___ DATASET EXCERPTS
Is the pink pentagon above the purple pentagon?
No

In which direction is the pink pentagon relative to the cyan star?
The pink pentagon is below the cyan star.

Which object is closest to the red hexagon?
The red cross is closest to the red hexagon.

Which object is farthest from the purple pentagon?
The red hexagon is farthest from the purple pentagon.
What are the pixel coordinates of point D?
______
___ DATASET EXCERPTS
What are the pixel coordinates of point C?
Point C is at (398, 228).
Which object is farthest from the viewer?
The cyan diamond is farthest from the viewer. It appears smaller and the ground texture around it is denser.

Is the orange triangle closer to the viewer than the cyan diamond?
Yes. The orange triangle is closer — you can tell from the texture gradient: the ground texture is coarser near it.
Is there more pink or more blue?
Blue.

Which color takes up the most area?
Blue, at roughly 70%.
______
___ DATASET EXCERPTS
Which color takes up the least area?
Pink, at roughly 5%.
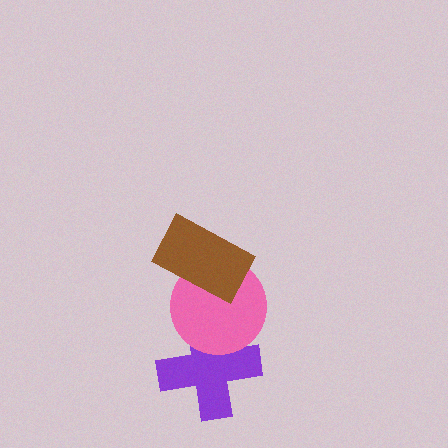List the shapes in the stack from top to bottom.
______
§ **PROBLEM DETAILS**
Transcribe precisely the lines between the one that contains "Is the pink pentagon above" and the one that contains "What are the pixel coordinates of point D?", counting those two lines as part of the range.

§ **TASK ANSWER**
Is the pink pentagon above the purple pentagon?
No

In which direction is the pink pentagon relative to the cyan star?
The pink pentagon is below the cyan star.

Which object is closest to the red hexagon?
The red cross is closest to the red hexagon.

Which object is farthest from the purple pentagon?
The red hexagon is farthest from the purple pentagon.
What are the pixel coordinates of point D?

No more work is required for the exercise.